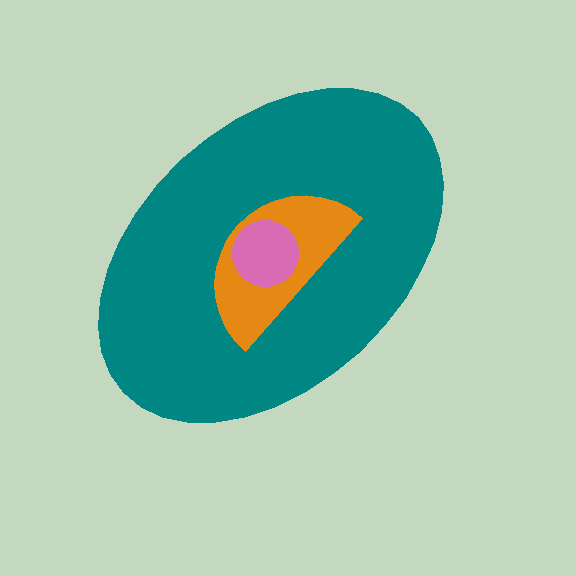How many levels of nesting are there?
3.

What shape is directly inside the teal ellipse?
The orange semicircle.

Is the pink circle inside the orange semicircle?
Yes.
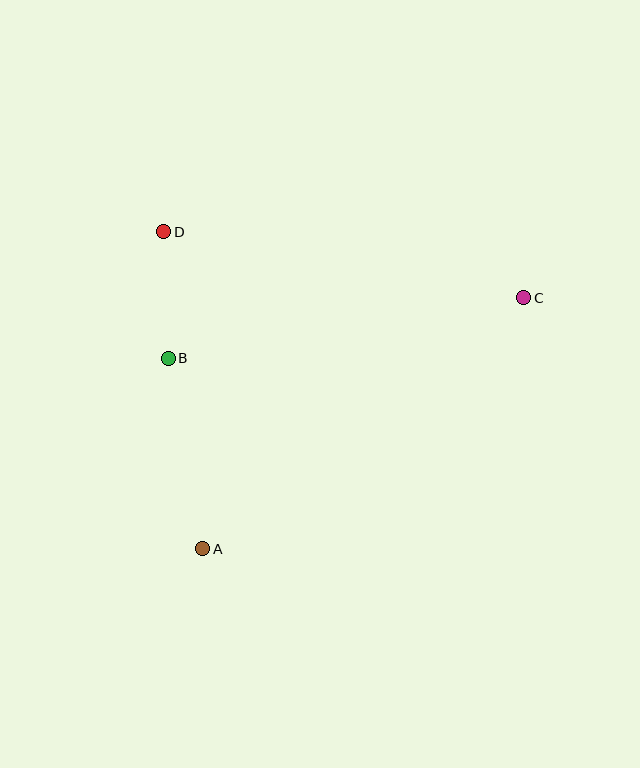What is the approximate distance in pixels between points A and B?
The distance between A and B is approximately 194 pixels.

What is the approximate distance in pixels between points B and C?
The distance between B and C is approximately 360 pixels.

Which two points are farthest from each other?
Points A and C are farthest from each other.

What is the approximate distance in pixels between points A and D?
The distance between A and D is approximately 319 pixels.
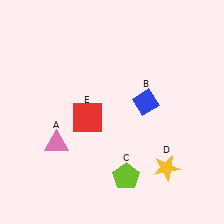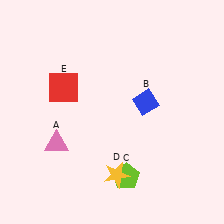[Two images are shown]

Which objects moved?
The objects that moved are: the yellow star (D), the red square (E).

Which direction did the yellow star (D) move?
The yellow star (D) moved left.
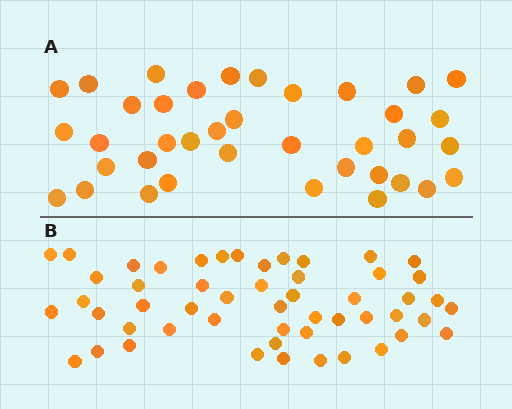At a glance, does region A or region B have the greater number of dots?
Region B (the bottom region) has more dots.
* * *
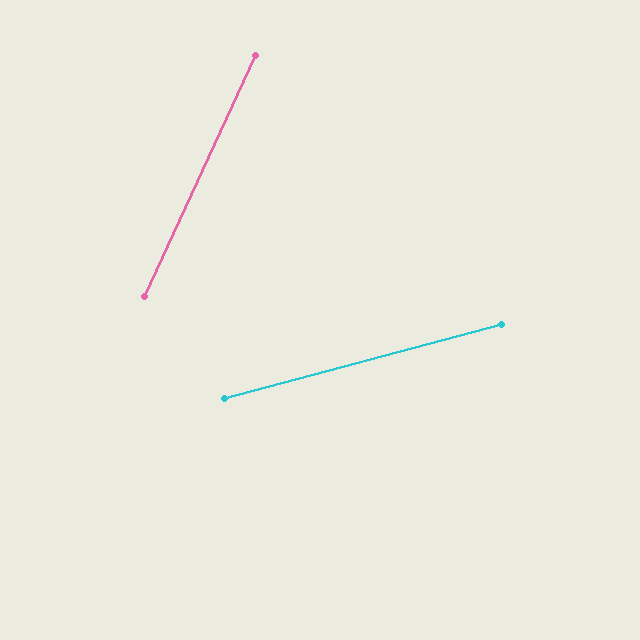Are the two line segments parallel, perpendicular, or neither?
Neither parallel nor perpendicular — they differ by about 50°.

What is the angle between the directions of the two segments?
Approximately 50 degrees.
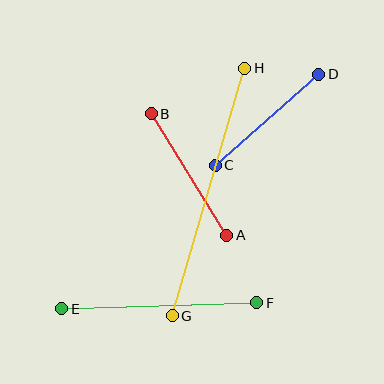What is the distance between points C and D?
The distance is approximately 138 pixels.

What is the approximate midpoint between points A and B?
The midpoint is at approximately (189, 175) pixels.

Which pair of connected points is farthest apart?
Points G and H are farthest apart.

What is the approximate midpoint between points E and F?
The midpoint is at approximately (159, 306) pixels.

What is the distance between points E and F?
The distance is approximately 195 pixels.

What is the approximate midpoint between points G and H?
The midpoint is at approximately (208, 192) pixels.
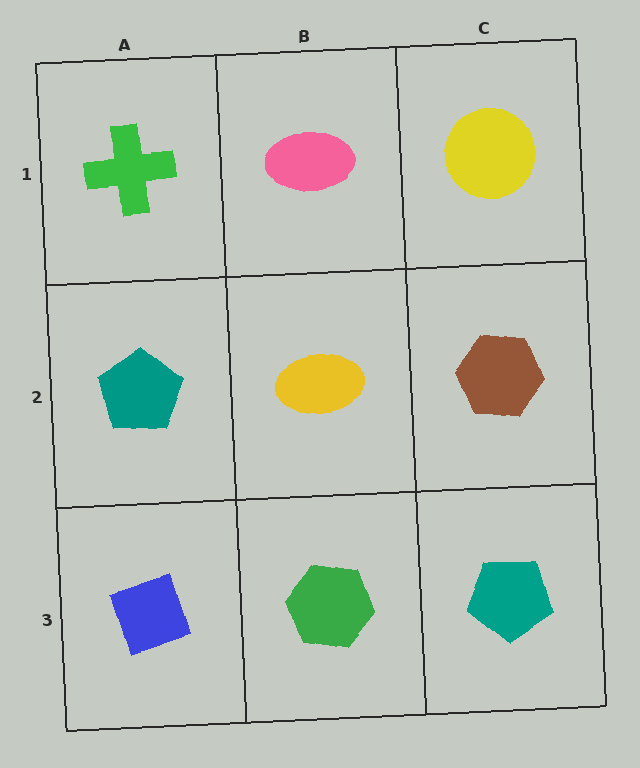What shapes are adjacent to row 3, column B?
...
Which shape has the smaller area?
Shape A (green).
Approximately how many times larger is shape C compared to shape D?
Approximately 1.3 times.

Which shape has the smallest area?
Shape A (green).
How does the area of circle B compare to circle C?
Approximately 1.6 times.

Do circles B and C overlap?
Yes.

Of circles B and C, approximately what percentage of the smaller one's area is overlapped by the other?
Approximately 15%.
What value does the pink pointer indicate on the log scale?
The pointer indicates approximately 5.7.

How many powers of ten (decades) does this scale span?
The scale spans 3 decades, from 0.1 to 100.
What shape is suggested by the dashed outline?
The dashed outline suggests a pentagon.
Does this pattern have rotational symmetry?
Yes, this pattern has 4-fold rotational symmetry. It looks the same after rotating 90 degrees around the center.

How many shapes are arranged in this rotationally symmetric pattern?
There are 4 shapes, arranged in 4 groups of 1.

**Task prompt**
Keep to the stretch from the line containing "What is the distance between points E and F?" through the line containing "What shapes are adjacent to row 3, column B?", both ends included, and copy it exactly from the listing above, minus the pictures.

**Correct answer**
What is the distance between points E and F?
The distance is approximately 195 pixels.

What is the approximate midpoint between points G and H?
The midpoint is at approximately (208, 192) pixels.
What shapes are adjacent to row 3, column B?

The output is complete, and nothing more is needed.